Given exercise: Omit all images. Transcribe the rest of the material below exactly.

Supplied material:
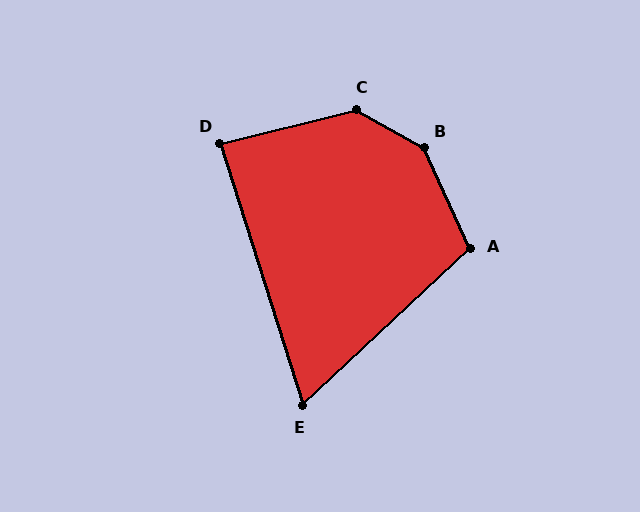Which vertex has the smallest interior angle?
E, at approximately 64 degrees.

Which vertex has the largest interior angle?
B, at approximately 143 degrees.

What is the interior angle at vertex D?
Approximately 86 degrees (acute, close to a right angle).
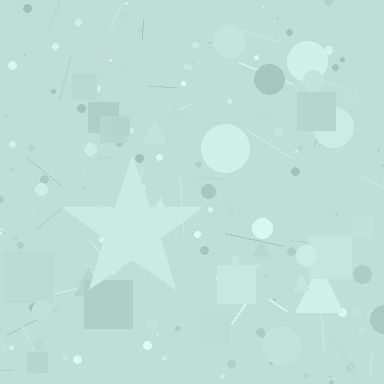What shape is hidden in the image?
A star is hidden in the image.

Solution to this exercise:
Which vertex has the smallest interior angle?
E, at approximately 64 degrees.

Which vertex has the largest interior angle?
B, at approximately 143 degrees.

What is the interior angle at vertex D?
Approximately 86 degrees (acute, close to a right angle).
What shape is hidden in the image?
A star is hidden in the image.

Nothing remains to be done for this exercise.